**Required work:**
Take the line containing "Does the right" through the last line of the data and retype those lines exactly. Pictures do not belong in the copy.

··· Dataset rows

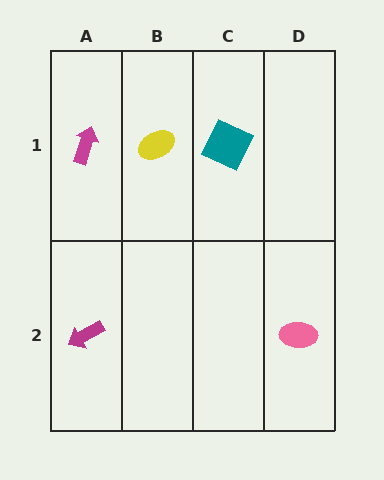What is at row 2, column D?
A pink ellipse.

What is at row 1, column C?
A teal square.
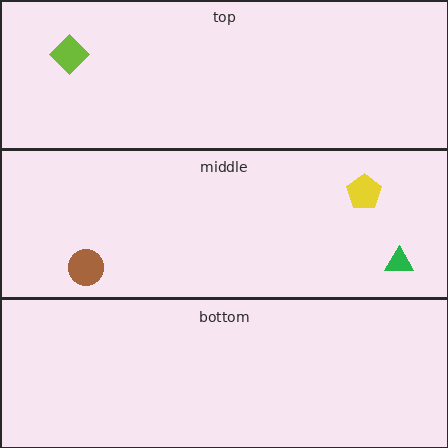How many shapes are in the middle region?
3.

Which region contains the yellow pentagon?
The middle region.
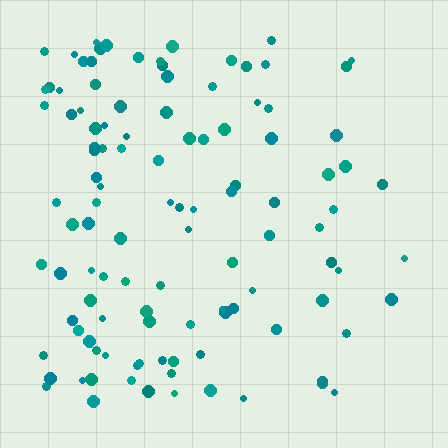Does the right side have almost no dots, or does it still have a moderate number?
Still a moderate number, just noticeably fewer than the left.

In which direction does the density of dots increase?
From right to left, with the left side densest.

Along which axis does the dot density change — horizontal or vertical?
Horizontal.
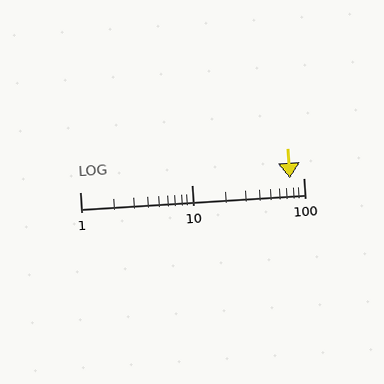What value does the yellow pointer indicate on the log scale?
The pointer indicates approximately 76.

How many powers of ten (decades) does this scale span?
The scale spans 2 decades, from 1 to 100.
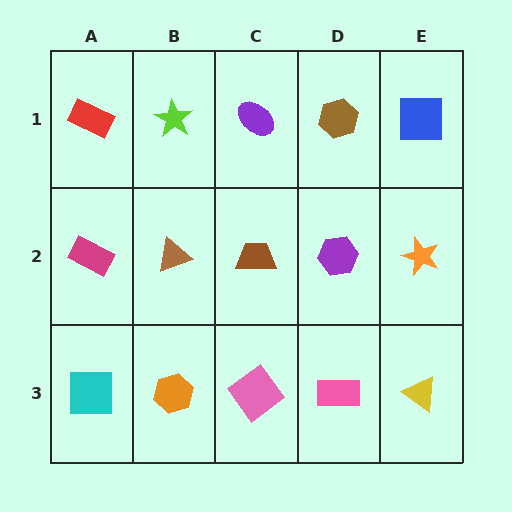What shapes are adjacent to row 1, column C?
A brown trapezoid (row 2, column C), a lime star (row 1, column B), a brown hexagon (row 1, column D).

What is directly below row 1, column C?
A brown trapezoid.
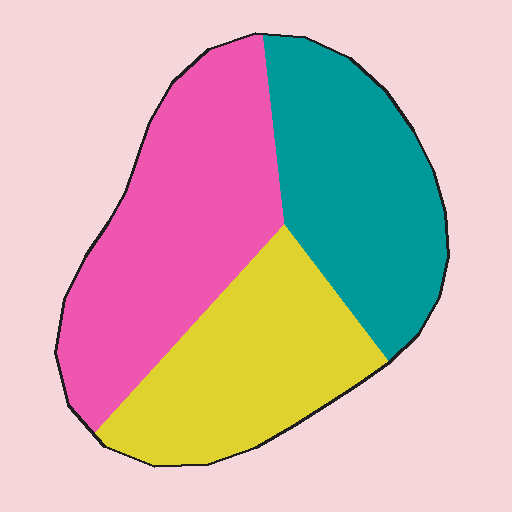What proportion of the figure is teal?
Teal takes up about one third (1/3) of the figure.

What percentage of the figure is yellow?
Yellow covers about 30% of the figure.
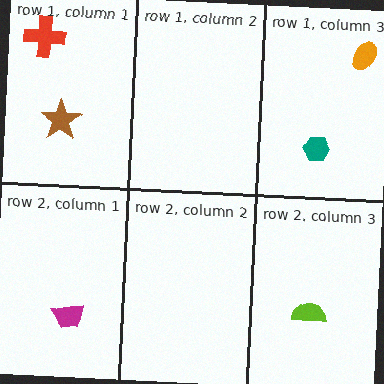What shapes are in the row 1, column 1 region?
The brown star, the red cross.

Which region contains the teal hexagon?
The row 1, column 3 region.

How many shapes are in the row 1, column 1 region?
2.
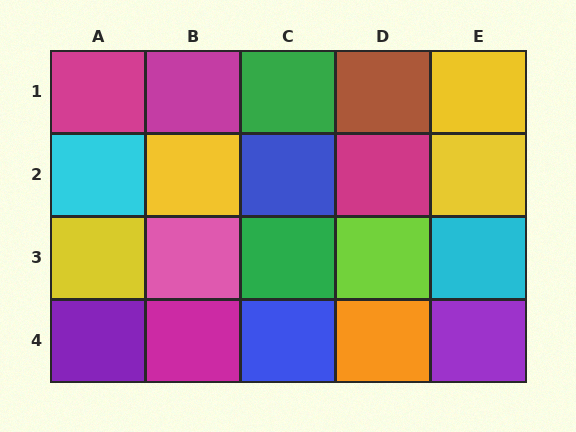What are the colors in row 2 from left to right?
Cyan, yellow, blue, magenta, yellow.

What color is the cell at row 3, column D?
Lime.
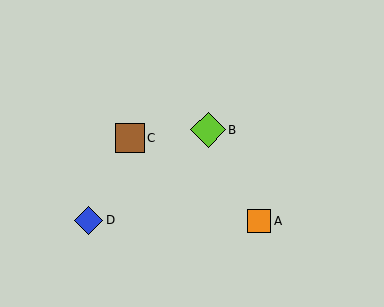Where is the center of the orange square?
The center of the orange square is at (259, 221).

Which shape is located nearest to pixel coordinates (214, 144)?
The lime diamond (labeled B) at (208, 130) is nearest to that location.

······

**Output below:**
Does the right side have almost no dots, or does it still have a moderate number?
Still a moderate number, just noticeably fewer than the left.

In which direction does the density of dots increase?
From right to left, with the left side densest.

Along which axis does the dot density change — horizontal or vertical?
Horizontal.
What value does the yellow pointer indicate on the log scale?
The pointer indicates approximately 76.

How many powers of ten (decades) does this scale span?
The scale spans 2 decades, from 1 to 100.
What shapes are adjacent to row 1, column C?
A brown trapezoid (row 2, column C), a lime star (row 1, column B), a brown hexagon (row 1, column D).

What is directly below row 1, column C?
A brown trapezoid.
What proportion of the figure is teal?
Teal takes up about one third (1/3) of the figure.

What percentage of the figure is yellow?
Yellow covers about 30% of the figure.
What shapes are in the row 1, column 1 region?
The brown star, the red cross.

Which region contains the teal hexagon?
The row 1, column 3 region.

How many shapes are in the row 1, column 1 region?
2.
What are the colors in row 2 from left to right?
Cyan, yellow, blue, magenta, yellow.

What color is the cell at row 3, column D?
Lime.
Where is the center of the orange square?
The center of the orange square is at (259, 221).

Which shape is located nearest to pixel coordinates (214, 144)?
The lime diamond (labeled B) at (208, 130) is nearest to that location.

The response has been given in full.